(Items from a dataset)
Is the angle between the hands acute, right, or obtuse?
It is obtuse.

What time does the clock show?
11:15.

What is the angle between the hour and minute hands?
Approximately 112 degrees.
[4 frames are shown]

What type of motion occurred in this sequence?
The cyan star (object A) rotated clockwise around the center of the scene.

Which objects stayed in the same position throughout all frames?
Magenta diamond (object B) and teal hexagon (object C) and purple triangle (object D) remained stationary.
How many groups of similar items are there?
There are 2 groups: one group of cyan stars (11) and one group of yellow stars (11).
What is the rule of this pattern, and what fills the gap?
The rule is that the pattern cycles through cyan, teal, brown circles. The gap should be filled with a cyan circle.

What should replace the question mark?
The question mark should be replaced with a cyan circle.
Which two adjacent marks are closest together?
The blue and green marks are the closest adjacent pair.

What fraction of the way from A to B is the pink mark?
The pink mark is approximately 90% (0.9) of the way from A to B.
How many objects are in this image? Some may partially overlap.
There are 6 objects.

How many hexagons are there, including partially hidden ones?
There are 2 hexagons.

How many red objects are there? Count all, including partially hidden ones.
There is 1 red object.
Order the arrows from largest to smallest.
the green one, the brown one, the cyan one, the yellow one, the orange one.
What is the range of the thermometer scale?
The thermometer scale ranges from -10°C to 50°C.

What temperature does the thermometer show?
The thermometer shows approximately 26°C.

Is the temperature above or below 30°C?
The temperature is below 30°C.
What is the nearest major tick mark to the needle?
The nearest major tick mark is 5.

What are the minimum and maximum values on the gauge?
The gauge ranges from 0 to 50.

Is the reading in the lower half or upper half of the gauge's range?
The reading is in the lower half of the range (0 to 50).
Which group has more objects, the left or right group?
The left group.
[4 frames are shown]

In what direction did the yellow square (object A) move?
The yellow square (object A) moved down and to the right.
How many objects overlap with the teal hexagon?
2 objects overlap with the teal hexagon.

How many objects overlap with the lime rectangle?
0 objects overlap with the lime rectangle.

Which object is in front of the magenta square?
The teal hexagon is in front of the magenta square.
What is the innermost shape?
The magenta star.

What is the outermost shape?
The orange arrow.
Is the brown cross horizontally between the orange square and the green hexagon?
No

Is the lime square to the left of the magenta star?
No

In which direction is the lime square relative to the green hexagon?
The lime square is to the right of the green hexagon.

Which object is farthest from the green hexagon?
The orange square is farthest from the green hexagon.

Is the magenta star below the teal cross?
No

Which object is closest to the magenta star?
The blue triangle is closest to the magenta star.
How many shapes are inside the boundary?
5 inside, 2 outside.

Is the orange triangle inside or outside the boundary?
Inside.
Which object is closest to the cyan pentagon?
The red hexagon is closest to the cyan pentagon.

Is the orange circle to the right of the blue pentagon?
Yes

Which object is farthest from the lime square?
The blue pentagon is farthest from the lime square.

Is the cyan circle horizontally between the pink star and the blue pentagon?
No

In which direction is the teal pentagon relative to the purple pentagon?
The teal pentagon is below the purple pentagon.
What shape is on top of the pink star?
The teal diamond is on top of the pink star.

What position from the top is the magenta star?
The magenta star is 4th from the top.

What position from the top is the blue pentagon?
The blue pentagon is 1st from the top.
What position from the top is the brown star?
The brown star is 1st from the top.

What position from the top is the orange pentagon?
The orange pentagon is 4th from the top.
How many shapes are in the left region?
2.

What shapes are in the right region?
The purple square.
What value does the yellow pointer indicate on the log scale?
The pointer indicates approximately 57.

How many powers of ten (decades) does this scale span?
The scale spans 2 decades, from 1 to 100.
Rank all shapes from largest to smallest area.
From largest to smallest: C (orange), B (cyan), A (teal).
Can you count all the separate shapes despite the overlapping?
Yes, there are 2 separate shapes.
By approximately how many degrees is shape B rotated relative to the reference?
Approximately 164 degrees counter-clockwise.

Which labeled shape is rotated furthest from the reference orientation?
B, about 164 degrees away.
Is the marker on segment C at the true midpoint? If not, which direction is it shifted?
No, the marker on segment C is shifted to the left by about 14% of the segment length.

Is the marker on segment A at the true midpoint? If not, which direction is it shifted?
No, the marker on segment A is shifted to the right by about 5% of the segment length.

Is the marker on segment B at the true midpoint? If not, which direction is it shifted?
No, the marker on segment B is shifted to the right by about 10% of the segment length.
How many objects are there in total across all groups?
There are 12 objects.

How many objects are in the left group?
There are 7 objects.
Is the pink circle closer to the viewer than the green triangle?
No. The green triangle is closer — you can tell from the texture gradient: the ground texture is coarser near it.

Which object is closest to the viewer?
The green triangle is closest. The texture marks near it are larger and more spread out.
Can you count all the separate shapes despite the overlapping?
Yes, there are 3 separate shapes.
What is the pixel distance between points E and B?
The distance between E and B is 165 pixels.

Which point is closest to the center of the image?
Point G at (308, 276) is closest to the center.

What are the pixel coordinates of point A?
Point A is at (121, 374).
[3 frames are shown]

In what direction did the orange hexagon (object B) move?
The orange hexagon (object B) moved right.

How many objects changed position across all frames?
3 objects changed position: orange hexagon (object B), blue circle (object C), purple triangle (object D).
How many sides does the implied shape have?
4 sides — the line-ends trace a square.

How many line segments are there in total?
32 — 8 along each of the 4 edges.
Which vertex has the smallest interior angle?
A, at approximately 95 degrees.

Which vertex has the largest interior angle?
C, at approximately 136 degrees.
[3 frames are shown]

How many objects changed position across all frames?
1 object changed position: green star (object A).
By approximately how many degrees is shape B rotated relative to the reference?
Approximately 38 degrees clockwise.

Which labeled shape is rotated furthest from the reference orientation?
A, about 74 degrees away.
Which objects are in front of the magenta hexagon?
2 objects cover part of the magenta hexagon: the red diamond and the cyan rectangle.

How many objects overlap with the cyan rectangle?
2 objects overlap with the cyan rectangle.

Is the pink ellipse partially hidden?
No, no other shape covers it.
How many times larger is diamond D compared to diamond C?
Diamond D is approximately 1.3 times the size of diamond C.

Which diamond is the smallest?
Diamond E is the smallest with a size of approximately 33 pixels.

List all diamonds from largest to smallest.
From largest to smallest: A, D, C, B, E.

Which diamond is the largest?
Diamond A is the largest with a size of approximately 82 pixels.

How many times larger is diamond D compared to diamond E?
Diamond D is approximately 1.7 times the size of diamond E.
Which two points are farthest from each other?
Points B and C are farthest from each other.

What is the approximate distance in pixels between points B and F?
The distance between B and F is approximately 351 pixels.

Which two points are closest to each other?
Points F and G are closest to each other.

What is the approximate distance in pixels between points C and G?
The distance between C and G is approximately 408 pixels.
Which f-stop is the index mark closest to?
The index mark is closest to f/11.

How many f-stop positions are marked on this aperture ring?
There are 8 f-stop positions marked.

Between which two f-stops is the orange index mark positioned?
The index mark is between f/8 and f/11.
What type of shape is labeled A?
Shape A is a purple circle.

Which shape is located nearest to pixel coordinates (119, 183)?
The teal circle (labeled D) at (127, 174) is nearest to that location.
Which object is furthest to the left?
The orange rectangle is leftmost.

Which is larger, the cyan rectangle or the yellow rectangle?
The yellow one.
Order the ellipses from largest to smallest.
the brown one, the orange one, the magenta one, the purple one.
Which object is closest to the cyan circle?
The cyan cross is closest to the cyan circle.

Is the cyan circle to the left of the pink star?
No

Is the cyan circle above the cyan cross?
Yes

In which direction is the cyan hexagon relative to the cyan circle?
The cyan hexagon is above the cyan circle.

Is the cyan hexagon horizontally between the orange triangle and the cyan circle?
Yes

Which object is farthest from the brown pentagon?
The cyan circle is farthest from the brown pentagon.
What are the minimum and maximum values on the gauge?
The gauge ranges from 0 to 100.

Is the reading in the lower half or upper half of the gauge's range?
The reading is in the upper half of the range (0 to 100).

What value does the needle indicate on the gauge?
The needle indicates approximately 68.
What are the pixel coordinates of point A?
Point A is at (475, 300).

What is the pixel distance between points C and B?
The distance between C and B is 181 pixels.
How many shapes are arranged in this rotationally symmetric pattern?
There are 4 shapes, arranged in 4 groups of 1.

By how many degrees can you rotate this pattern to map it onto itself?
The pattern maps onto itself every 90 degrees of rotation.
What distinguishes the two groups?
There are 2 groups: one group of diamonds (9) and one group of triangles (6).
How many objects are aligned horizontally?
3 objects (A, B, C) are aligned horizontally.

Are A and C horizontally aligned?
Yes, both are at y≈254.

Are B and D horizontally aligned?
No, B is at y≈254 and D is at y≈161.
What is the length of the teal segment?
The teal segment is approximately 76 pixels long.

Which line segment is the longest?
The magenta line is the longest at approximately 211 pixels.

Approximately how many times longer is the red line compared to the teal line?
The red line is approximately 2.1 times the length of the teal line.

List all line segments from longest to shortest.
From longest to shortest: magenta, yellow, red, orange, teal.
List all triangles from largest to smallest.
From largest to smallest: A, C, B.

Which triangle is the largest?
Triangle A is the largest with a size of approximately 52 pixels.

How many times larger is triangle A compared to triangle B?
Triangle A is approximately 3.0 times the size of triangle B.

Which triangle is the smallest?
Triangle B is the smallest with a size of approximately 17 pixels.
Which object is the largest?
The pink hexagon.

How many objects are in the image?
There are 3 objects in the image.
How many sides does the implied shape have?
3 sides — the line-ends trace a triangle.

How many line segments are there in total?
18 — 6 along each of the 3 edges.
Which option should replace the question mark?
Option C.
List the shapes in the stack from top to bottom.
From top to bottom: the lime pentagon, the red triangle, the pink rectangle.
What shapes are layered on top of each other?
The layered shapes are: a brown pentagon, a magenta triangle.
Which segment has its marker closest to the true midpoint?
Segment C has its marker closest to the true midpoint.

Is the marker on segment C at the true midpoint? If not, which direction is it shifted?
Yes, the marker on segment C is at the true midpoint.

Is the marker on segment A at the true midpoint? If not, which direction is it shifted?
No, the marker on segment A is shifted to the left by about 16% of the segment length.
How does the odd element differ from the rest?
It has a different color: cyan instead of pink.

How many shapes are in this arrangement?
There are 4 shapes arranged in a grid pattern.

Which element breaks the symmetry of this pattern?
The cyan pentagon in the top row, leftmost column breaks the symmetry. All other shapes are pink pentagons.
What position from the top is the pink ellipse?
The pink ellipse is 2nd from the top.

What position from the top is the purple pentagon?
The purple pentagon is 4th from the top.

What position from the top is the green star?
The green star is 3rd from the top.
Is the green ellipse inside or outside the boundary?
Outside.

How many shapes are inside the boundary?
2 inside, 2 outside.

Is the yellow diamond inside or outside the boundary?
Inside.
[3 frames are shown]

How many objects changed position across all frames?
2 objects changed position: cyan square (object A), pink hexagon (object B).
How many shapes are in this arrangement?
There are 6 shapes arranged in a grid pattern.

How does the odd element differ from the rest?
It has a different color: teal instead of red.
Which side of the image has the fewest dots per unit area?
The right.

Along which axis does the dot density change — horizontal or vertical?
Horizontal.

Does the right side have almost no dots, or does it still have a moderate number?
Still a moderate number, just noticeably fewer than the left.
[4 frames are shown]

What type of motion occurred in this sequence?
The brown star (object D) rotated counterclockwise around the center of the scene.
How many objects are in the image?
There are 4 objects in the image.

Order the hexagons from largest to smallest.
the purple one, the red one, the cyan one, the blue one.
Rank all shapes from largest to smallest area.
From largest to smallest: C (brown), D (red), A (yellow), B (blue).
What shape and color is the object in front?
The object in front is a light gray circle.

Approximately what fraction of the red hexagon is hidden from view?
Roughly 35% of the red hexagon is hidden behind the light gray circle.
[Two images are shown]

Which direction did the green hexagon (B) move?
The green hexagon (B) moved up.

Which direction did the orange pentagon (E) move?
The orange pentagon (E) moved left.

**Task prompt**: Take the lines from the one containing "[Two images are shown]" to the last line of the material above and write them out exactly.

**Output below**:
[Two images are shown]

Which direction did the green hexagon (B) move?
The green hexagon (B) moved up.

Which direction did the orange pentagon (E) move?
The orange pentagon (E) moved left.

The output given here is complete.